• [Records from a data collection]:
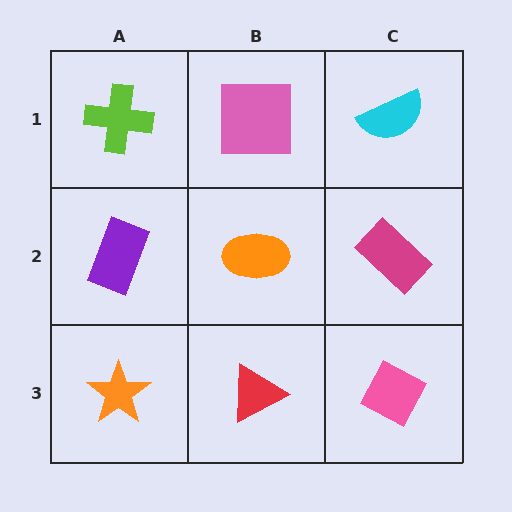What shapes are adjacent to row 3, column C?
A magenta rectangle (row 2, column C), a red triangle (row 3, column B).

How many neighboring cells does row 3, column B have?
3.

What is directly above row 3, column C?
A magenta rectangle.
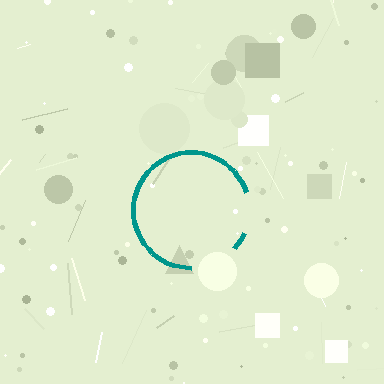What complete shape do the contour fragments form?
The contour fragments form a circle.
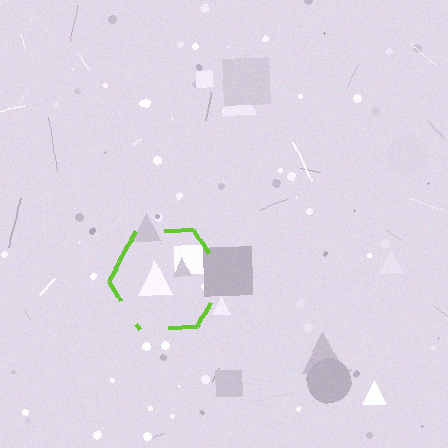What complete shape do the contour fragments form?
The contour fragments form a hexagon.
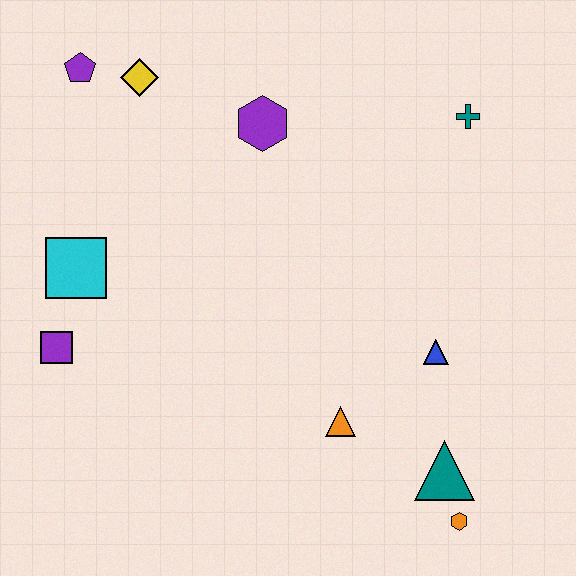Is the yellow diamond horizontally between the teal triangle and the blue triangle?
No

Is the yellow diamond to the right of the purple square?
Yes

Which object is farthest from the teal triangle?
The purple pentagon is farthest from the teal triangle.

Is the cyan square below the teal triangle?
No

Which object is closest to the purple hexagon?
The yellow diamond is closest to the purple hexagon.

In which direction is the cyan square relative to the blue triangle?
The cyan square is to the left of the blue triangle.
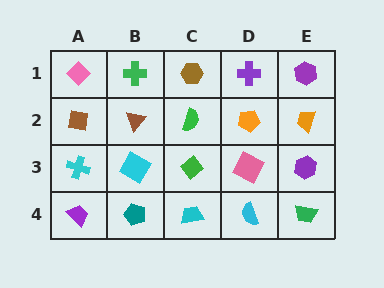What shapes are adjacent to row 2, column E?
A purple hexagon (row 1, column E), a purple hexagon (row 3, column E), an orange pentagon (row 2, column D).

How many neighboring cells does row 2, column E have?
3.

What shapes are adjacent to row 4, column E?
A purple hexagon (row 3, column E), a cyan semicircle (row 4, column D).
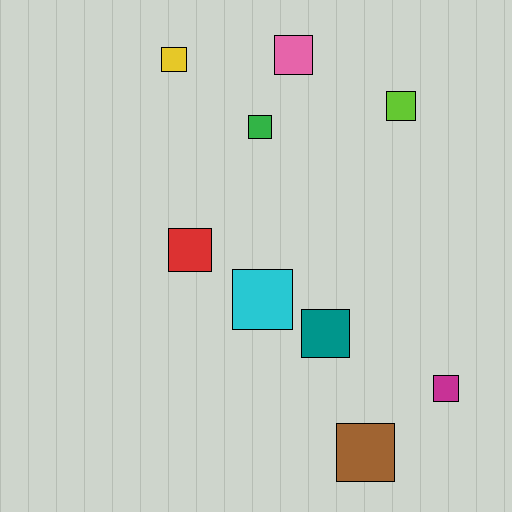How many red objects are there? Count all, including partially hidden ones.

• [WORK TO BE COMPLETED]: Would you retype the entries above in full, exactly as written, minus the pictures?

• [WRITTEN RESPONSE]:
What shapes are adjacent to row 3, column C?
A magenta rectangle (row 2, column C), a red triangle (row 3, column B).

How many neighboring cells does row 3, column B have?
3.

What is directly above row 3, column C?
A magenta rectangle.
What complete shape do the contour fragments form?
The contour fragments form a circle.
What complete shape do the contour fragments form?
The contour fragments form a hexagon.
Is the yellow diamond horizontally between the teal triangle and the blue triangle?
No

Is the yellow diamond to the right of the purple square?
Yes

Which object is farthest from the teal triangle?
The purple pentagon is farthest from the teal triangle.

Is the cyan square below the teal triangle?
No

Which object is closest to the purple hexagon?
The yellow diamond is closest to the purple hexagon.

In which direction is the cyan square relative to the blue triangle?
The cyan square is to the left of the blue triangle.
What shapes are adjacent to row 2, column E?
A purple hexagon (row 1, column E), a purple hexagon (row 3, column E), an orange pentagon (row 2, column D).

How many neighboring cells does row 2, column E have?
3.

What shapes are adjacent to row 4, column E?
A purple hexagon (row 3, column E), a cyan semicircle (row 4, column D).
How many red objects are there? Count all, including partially hidden ones.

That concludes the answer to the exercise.